(Dataset excerpts):
---*---
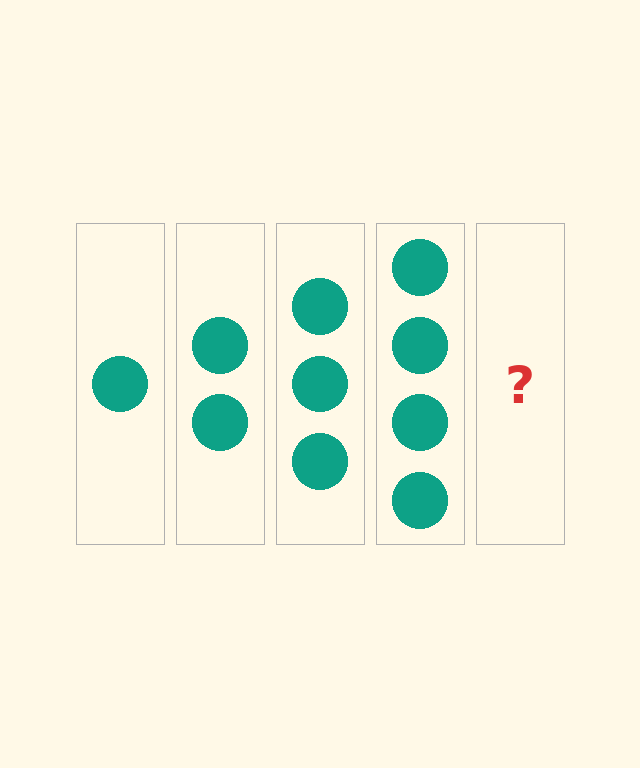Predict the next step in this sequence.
The next step is 5 circles.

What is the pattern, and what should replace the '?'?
The pattern is that each step adds one more circle. The '?' should be 5 circles.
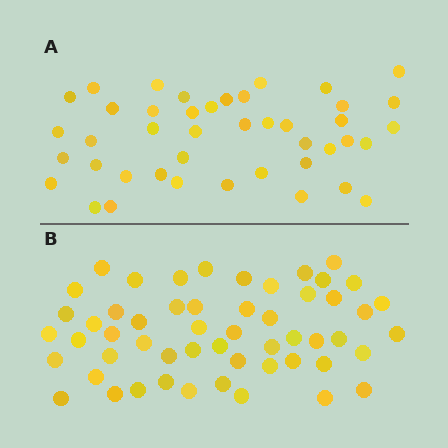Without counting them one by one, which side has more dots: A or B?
Region B (the bottom region) has more dots.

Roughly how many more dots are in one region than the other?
Region B has roughly 12 or so more dots than region A.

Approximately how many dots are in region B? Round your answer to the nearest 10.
About 50 dots. (The exact count is 54, which rounds to 50.)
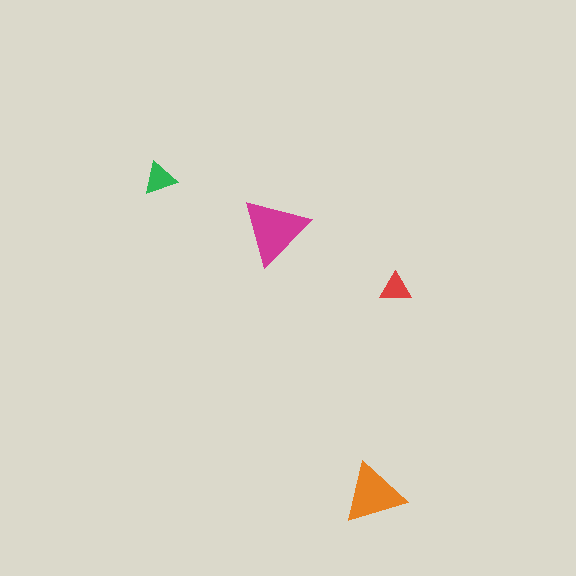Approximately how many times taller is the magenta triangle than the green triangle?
About 2 times taller.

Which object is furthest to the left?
The green triangle is leftmost.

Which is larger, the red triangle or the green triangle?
The green one.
---*---
(Exercise):
Set down every record once more, word for word, without pictures.

(Worked answer):
Predict the next step in this sequence.
The next step is 5 circles.

What is the pattern, and what should replace the '?'?
The pattern is that each step adds one more circle. The '?' should be 5 circles.
Without counting them one by one, which side has more dots: A or B?
Region B (the bottom region) has more dots.

Roughly how many more dots are in one region than the other?
Region B has roughly 12 or so more dots than region A.

Approximately how many dots are in region B? Round your answer to the nearest 10.
About 50 dots. (The exact count is 54, which rounds to 50.)
Approximately how many times taller is the magenta triangle than the green triangle?
About 2 times taller.

Which object is furthest to the left?
The green triangle is leftmost.

Which is larger, the red triangle or the green triangle?
The green one.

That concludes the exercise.